Your job is to return the lines between the line holding "Is the cyan" and the line holding "How many curves do the dots suggest?", inclusive, exactly and with no pictures.

[start of Material shown]

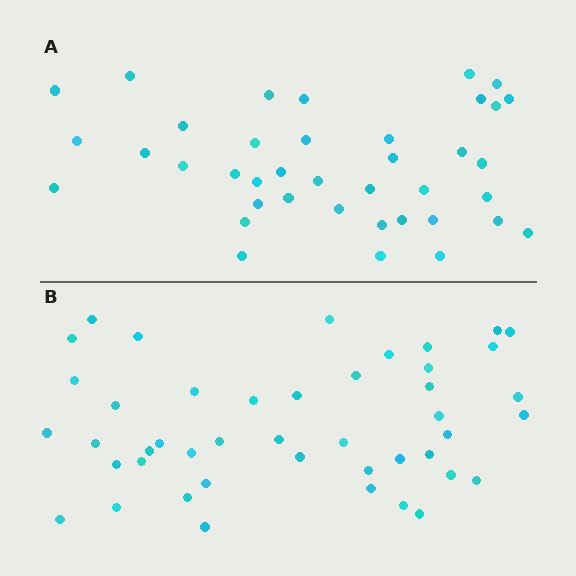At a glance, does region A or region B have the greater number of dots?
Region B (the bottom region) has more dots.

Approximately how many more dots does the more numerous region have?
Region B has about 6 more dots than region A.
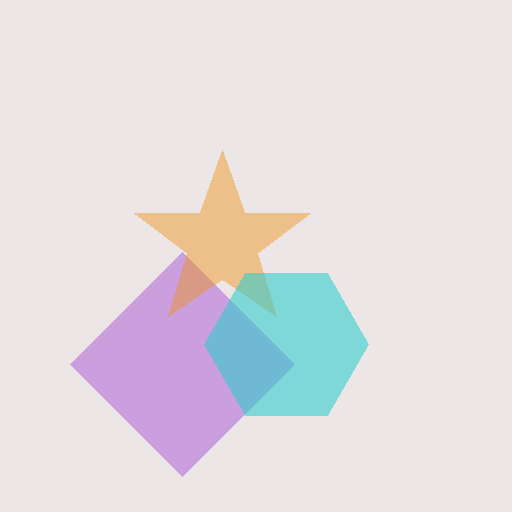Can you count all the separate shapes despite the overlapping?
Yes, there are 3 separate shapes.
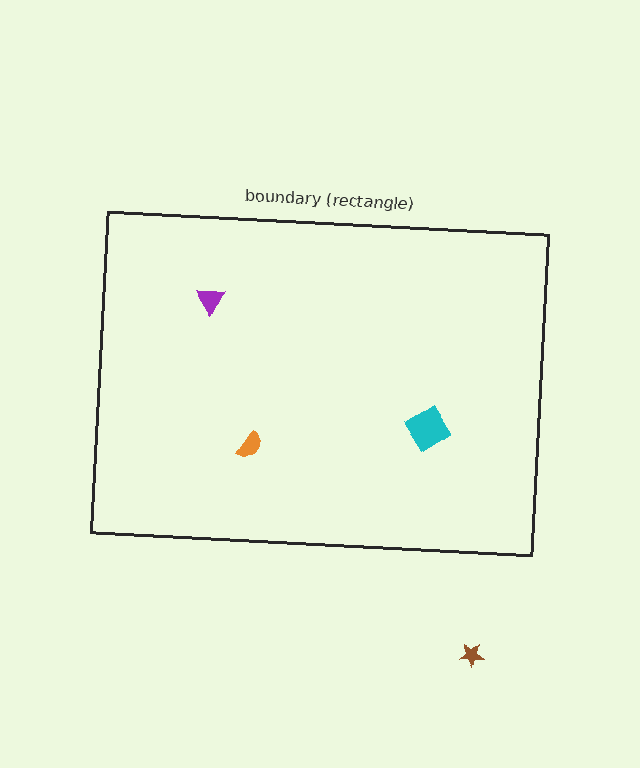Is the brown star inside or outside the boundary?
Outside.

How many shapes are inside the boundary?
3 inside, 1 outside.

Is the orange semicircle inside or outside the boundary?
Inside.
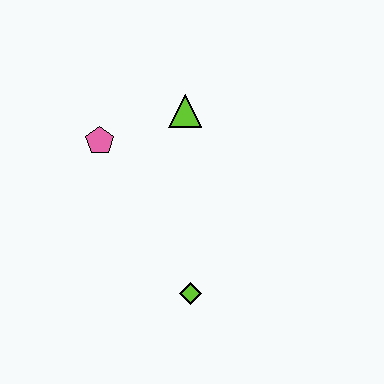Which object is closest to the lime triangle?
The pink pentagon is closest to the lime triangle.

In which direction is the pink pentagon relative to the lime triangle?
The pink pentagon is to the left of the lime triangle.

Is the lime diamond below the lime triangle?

[end of Material shown]
[start of Material shown]

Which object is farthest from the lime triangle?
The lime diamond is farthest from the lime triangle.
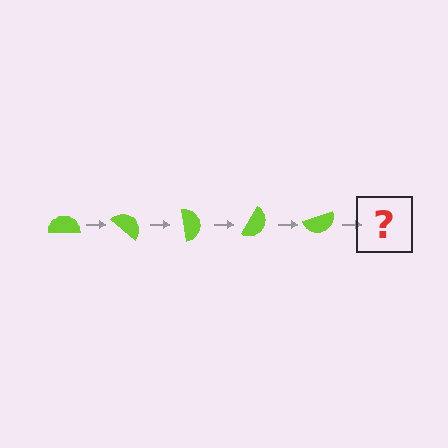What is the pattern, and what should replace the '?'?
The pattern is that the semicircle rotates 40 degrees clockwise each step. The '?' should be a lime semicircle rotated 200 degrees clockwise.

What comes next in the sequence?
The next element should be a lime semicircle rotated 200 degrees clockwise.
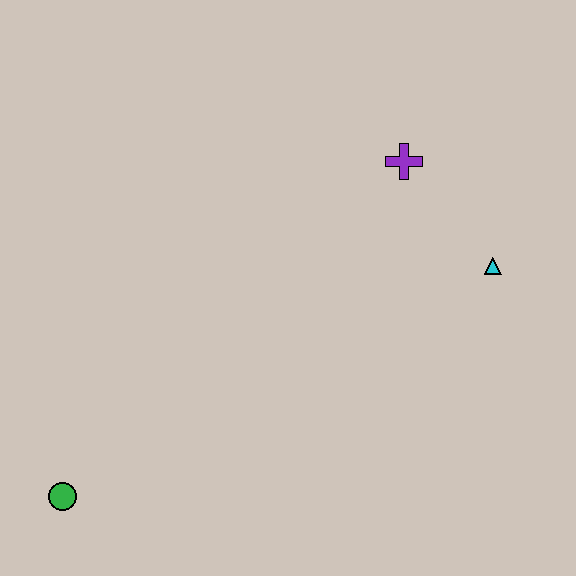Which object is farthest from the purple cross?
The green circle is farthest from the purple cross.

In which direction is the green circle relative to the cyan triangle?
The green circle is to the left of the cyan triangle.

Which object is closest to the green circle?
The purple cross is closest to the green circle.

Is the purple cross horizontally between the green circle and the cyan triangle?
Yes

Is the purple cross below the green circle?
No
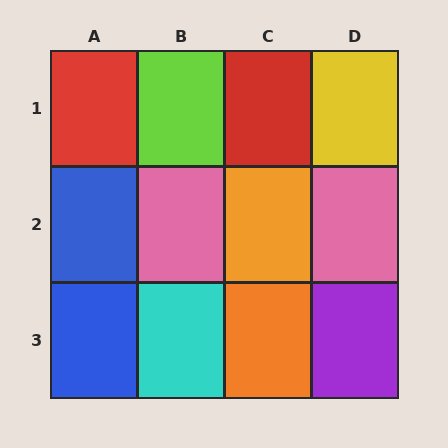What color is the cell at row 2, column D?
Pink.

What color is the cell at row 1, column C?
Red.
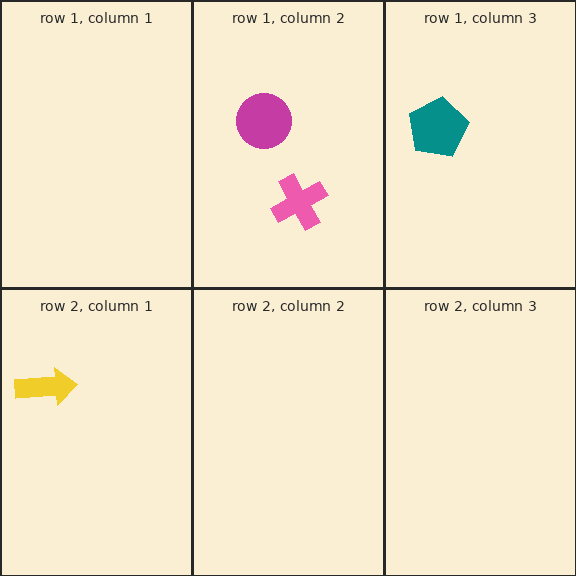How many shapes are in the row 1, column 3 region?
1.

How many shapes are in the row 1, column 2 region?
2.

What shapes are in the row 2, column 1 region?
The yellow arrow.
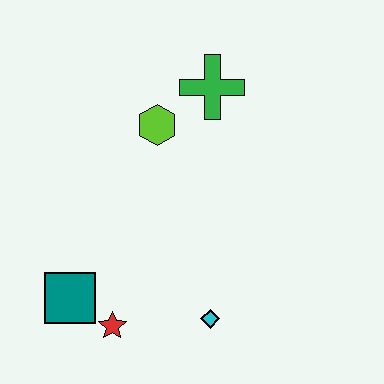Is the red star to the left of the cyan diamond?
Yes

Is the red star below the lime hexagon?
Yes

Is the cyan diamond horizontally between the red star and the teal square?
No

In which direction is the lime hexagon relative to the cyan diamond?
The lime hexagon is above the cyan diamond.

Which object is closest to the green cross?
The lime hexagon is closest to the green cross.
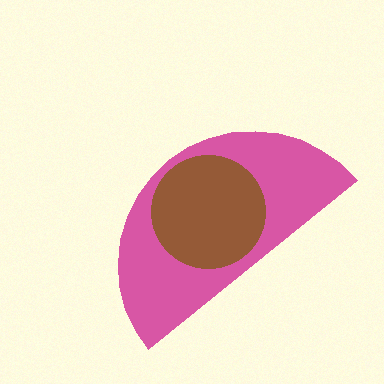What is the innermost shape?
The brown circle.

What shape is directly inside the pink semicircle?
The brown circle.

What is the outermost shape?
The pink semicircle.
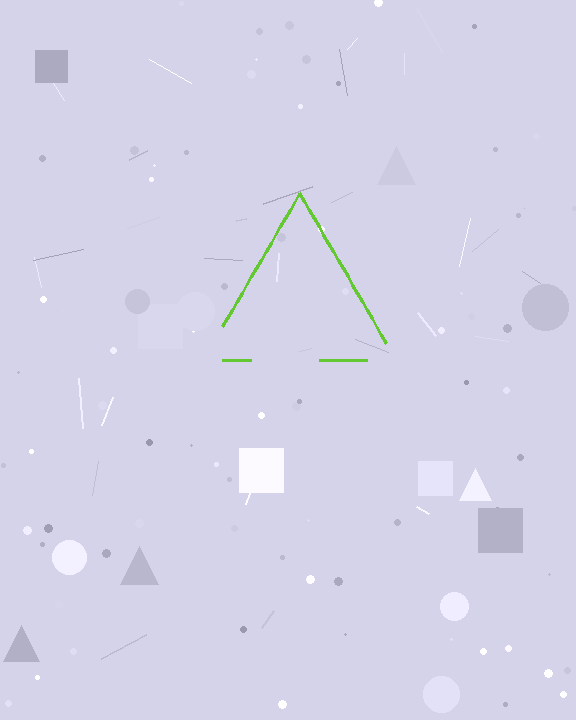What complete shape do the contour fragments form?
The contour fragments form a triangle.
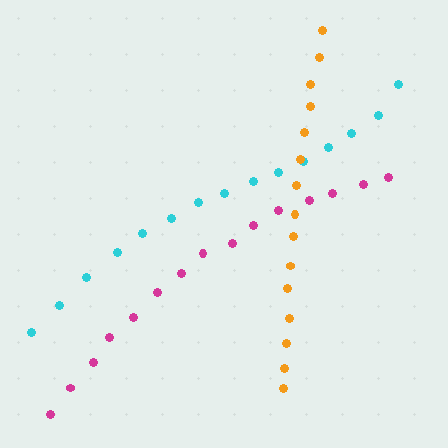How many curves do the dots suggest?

[end of Material shown]

- _Exercise answer_
Is the cyan diamond horizontally between the red star and the teal square?
No

In which direction is the lime hexagon relative to the cyan diamond?
The lime hexagon is above the cyan diamond.

Which object is closest to the green cross?
The lime hexagon is closest to the green cross.
What is the innermost shape?
The brown circle.

What shape is directly inside the pink semicircle?
The brown circle.

What is the outermost shape?
The pink semicircle.
What complete shape do the contour fragments form?
The contour fragments form a triangle.
How many curves do the dots suggest?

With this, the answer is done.